SUPPLIED INFORMATION:
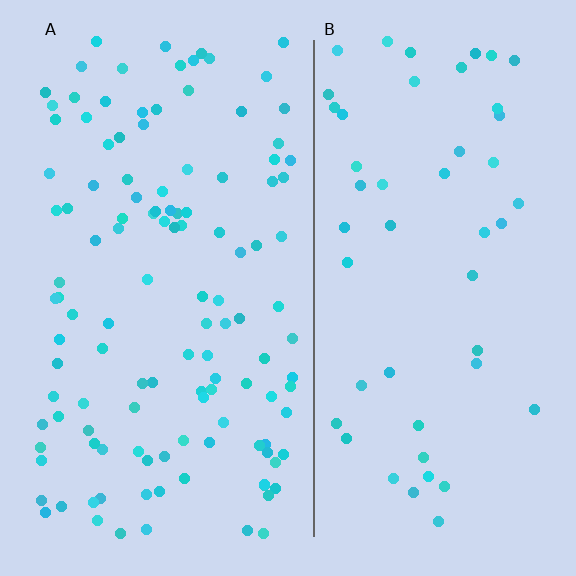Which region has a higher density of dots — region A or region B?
A (the left).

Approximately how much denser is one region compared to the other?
Approximately 2.5× — region A over region B.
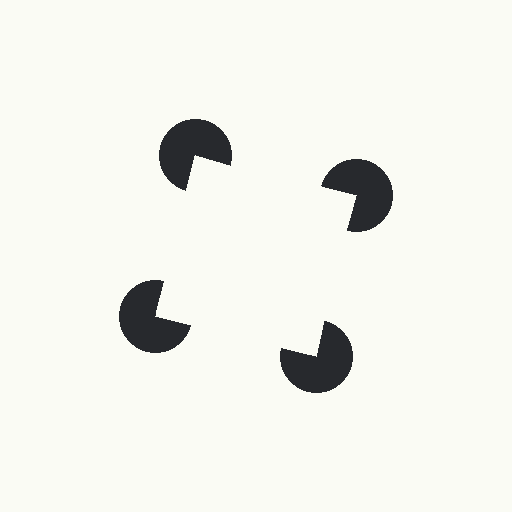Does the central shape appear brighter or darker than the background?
It typically appears slightly brighter than the background, even though no actual brightness change is drawn.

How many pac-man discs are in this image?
There are 4 — one at each vertex of the illusory square.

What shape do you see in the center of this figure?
An illusory square — its edges are inferred from the aligned wedge cuts in the pac-man discs, not physically drawn.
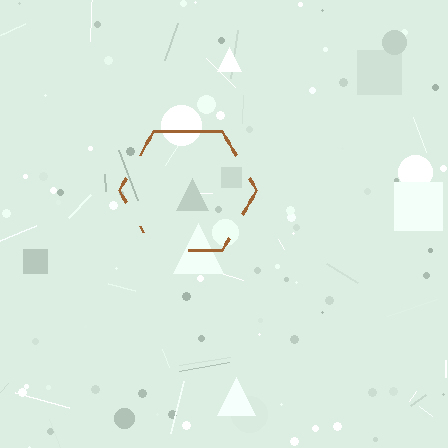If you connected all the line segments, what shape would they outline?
They would outline a hexagon.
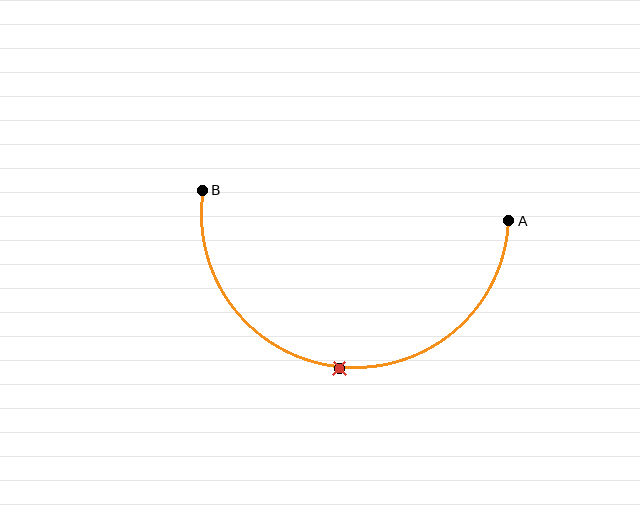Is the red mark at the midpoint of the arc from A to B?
Yes. The red mark lies on the arc at equal arc-length from both A and B — it is the arc midpoint.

WHAT IS EXPECTED: Every line is to be duplicated exactly, though pictures stay out.

TASK RESULT:
Which region has a higher density of dots — region A or region B?
A (the left).

Approximately how much denser is one region compared to the other?
Approximately 2.5× — region A over region B.
Does the central shape appear brighter or darker than the background?
It typically appears slightly brighter than the background, even though no actual brightness change is drawn.

How many pac-man discs are in this image?
There are 4 — one at each vertex of the illusory square.

What shape do you see in the center of this figure?
An illusory square — its edges are inferred from the aligned wedge cuts in the pac-man discs, not physically drawn.
If you connected all the line segments, what shape would they outline?
They would outline a hexagon.
Is the red mark at the midpoint of the arc from A to B?
Yes. The red mark lies on the arc at equal arc-length from both A and B — it is the arc midpoint.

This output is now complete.